**WHAT TO PRODUCE**
Write out all records as given; omit images.

**ITEMS**
==========
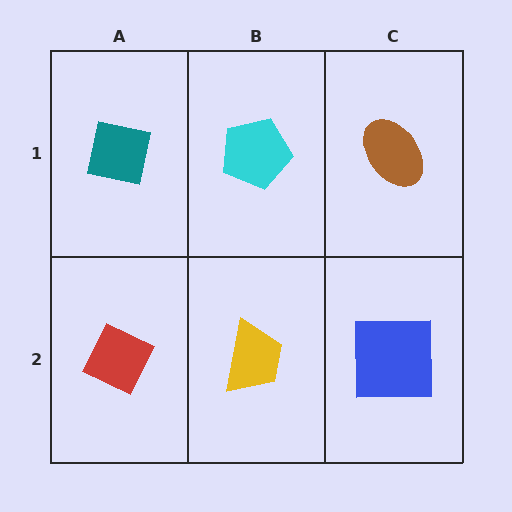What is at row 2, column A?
A red diamond.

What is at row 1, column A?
A teal square.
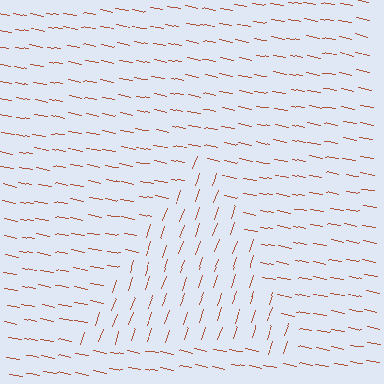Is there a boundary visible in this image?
Yes, there is a texture boundary formed by a change in line orientation.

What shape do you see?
I see a triangle.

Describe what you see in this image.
The image is filled with small brown line segments. A triangle region in the image has lines oriented differently from the surrounding lines, creating a visible texture boundary.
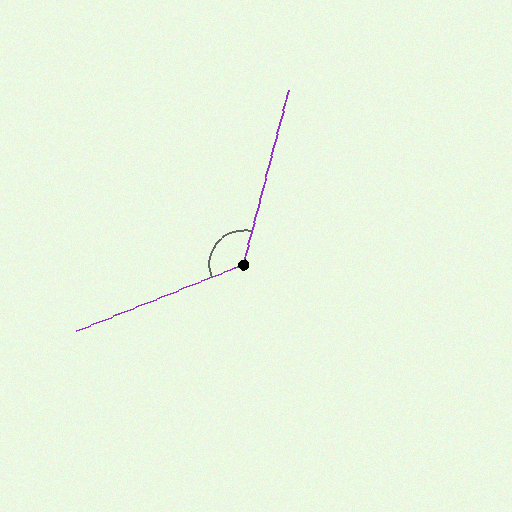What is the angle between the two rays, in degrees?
Approximately 127 degrees.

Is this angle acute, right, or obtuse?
It is obtuse.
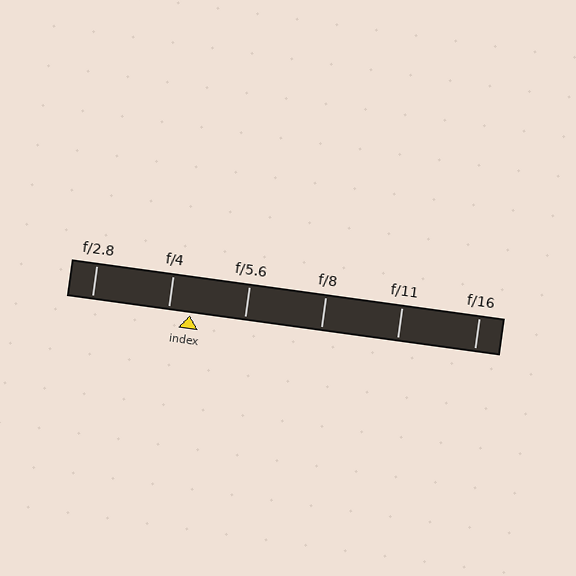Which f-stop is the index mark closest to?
The index mark is closest to f/4.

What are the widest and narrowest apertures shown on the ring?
The widest aperture shown is f/2.8 and the narrowest is f/16.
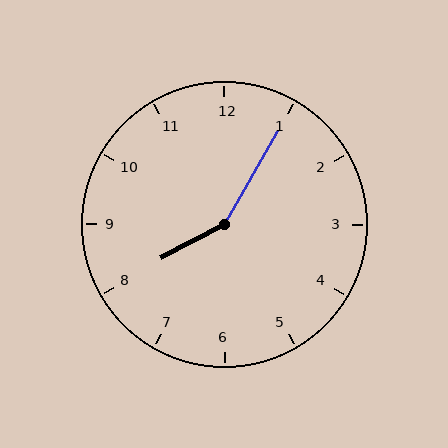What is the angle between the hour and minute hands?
Approximately 148 degrees.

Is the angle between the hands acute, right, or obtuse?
It is obtuse.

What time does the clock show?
8:05.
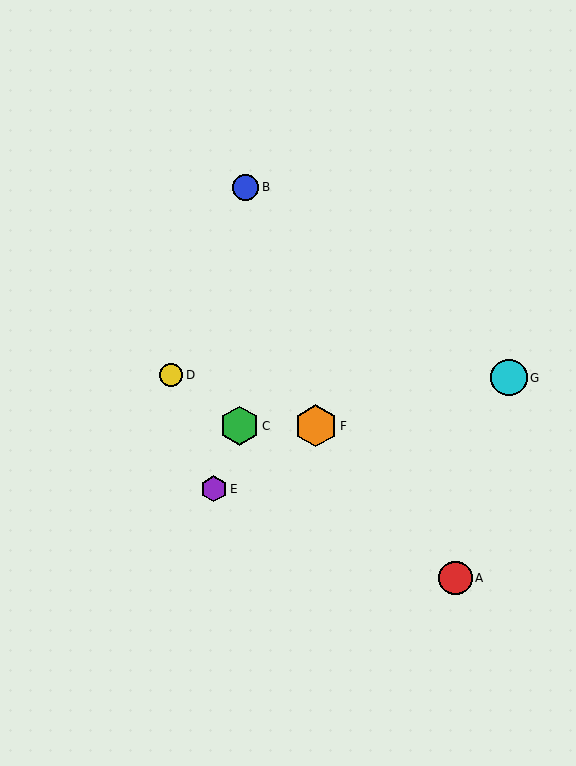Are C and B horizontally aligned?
No, C is at y≈426 and B is at y≈187.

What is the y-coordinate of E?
Object E is at y≈489.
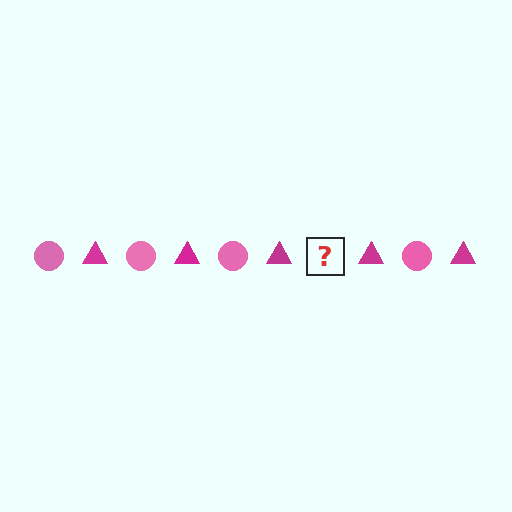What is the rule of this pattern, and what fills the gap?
The rule is that the pattern alternates between pink circle and magenta triangle. The gap should be filled with a pink circle.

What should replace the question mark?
The question mark should be replaced with a pink circle.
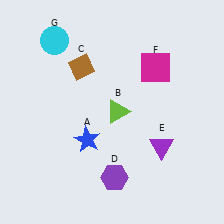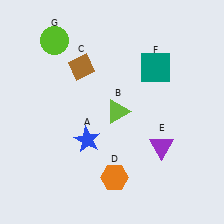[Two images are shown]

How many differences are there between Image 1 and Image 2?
There are 3 differences between the two images.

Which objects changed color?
D changed from purple to orange. F changed from magenta to teal. G changed from cyan to lime.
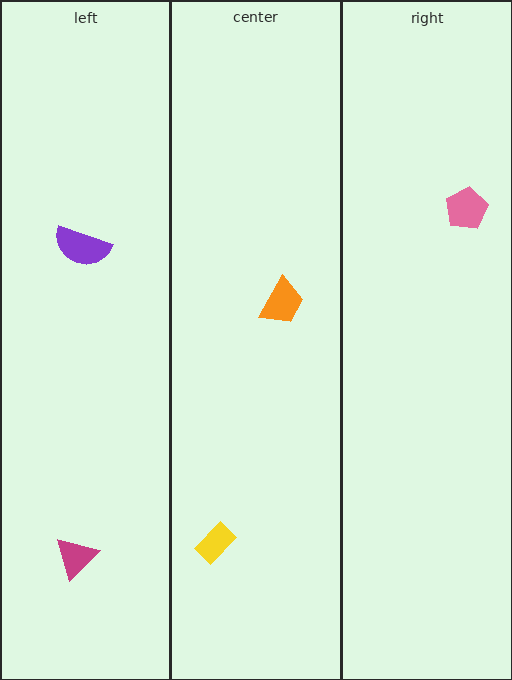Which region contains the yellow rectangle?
The center region.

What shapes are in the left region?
The purple semicircle, the magenta triangle.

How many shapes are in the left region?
2.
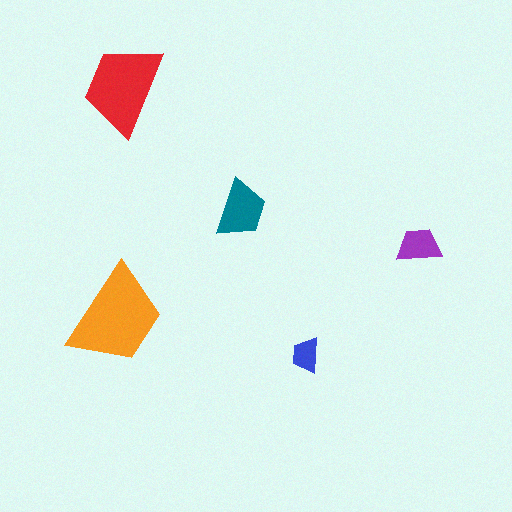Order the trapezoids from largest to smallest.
the orange one, the red one, the teal one, the purple one, the blue one.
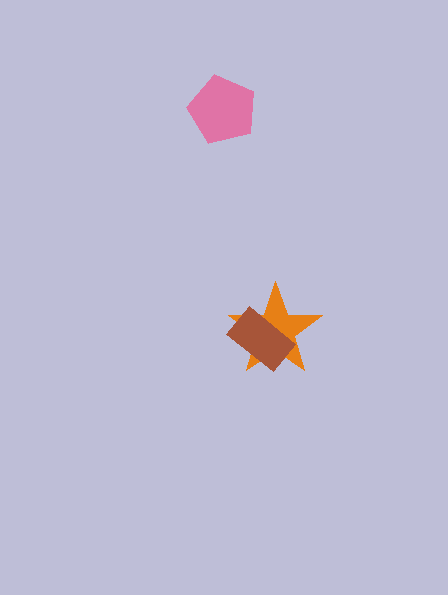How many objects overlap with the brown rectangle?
1 object overlaps with the brown rectangle.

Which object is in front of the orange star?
The brown rectangle is in front of the orange star.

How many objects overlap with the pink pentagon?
0 objects overlap with the pink pentagon.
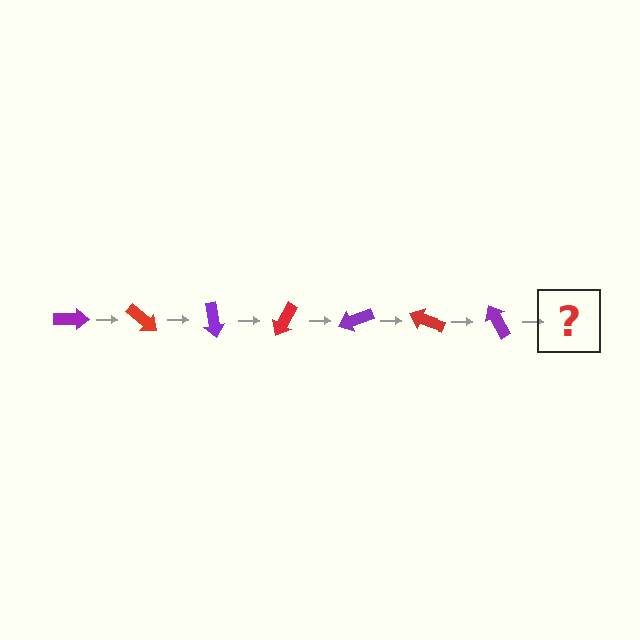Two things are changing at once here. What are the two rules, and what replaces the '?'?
The two rules are that it rotates 40 degrees clockwise each step and the color cycles through purple and red. The '?' should be a red arrow, rotated 280 degrees clockwise from the start.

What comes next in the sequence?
The next element should be a red arrow, rotated 280 degrees clockwise from the start.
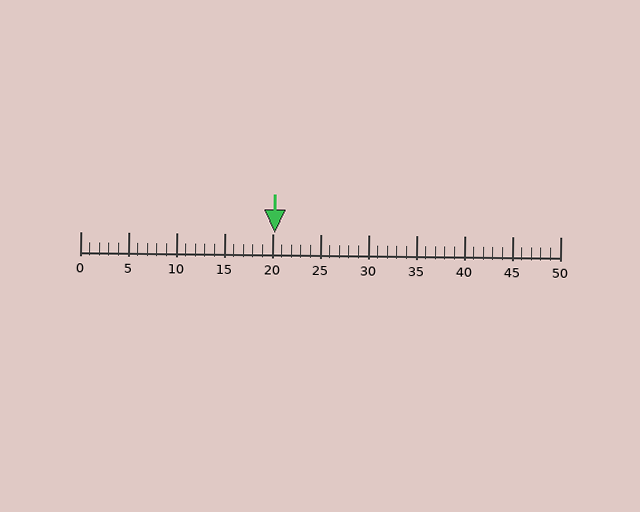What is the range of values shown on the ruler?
The ruler shows values from 0 to 50.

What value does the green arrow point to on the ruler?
The green arrow points to approximately 20.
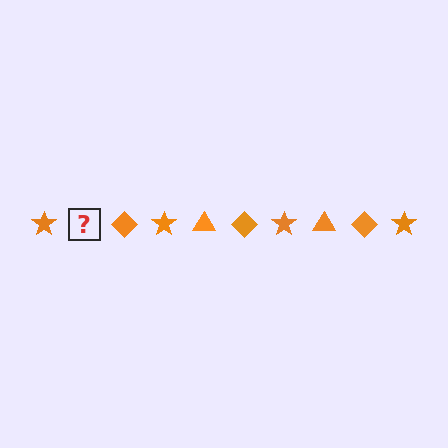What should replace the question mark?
The question mark should be replaced with an orange triangle.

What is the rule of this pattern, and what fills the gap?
The rule is that the pattern cycles through star, triangle, diamond shapes in orange. The gap should be filled with an orange triangle.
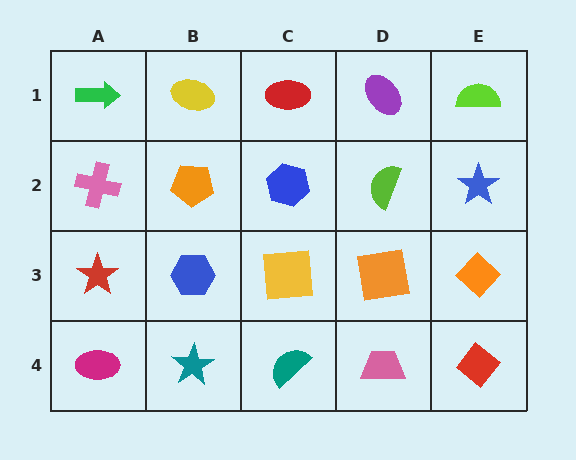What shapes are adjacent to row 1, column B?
An orange pentagon (row 2, column B), a green arrow (row 1, column A), a red ellipse (row 1, column C).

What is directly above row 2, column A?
A green arrow.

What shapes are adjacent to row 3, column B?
An orange pentagon (row 2, column B), a teal star (row 4, column B), a red star (row 3, column A), a yellow square (row 3, column C).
==========
**REPLY TO THE EXERCISE**
What is at row 2, column A?
A red diamond.

What is at row 1, column A?
A teal square.
Is there a boundary visible in this image?
Yes, there is a texture boundary formed by a change in line orientation.

What shape do you see?
I see a triangle.

Describe what you see in this image.
The image is filled with small brown line segments. A triangle region in the image has lines oriented differently from the surrounding lines, creating a visible texture boundary.
What is the angle between the two rays, in degrees?
Approximately 127 degrees.

Is this angle acute, right, or obtuse?
It is obtuse.
Which f-stop is the index mark closest to?
The index mark is closest to f/4.

What are the widest and narrowest apertures shown on the ring?
The widest aperture shown is f/2.8 and the narrowest is f/16.
What is the angle between the hour and minute hands?
Approximately 148 degrees.

Is the angle between the hands acute, right, or obtuse?
It is obtuse.

What time does the clock show?
8:05.
Are C and B horizontally aligned?
No, C is at y≈426 and B is at y≈187.

What is the y-coordinate of E?
Object E is at y≈489.
What is the rule of this pattern, and what fills the gap?
The rule is that the pattern alternates between pink circle and magenta triangle. The gap should be filled with a pink circle.

What should replace the question mark?
The question mark should be replaced with a pink circle.
[Two images are shown]

How many differences are there between Image 1 and Image 2?
There are 3 differences between the two images.

Which objects changed color?
D changed from purple to orange. F changed from magenta to teal. G changed from cyan to lime.
Which region contains the yellow rectangle?
The center region.

What shapes are in the left region?
The purple semicircle, the magenta triangle.

How many shapes are in the left region?
2.
Order the trapezoids from largest to smallest.
the orange one, the red one, the teal one, the purple one, the blue one.
How many objects overlap with the brown rectangle?
1 object overlaps with the brown rectangle.

Which object is in front of the orange star?
The brown rectangle is in front of the orange star.

How many objects overlap with the pink pentagon?
0 objects overlap with the pink pentagon.
Two things are changing at once here. What are the two rules, and what replaces the '?'?
The two rules are that it rotates 40 degrees clockwise each step and the color cycles through purple and red. The '?' should be a red arrow, rotated 280 degrees clockwise from the start.

What comes next in the sequence?
The next element should be a red arrow, rotated 280 degrees clockwise from the start.
What is the range of values shown on the ruler?
The ruler shows values from 0 to 50.

What value does the green arrow point to on the ruler?
The green arrow points to approximately 20.
What should replace the question mark?
The question mark should be replaced with an orange triangle.

What is the rule of this pattern, and what fills the gap?
The rule is that the pattern cycles through star, triangle, diamond shapes in orange. The gap should be filled with an orange triangle.
What shapes are adjacent to row 1, column B?
An orange pentagon (row 2, column B), a green arrow (row 1, column A), a red ellipse (row 1, column C).

What is directly above row 2, column A?
A green arrow.

What shapes are adjacent to row 3, column B?
An orange pentagon (row 2, column B), a teal star (row 4, column B), a red star (row 3, column A), a yellow square (row 3, column C).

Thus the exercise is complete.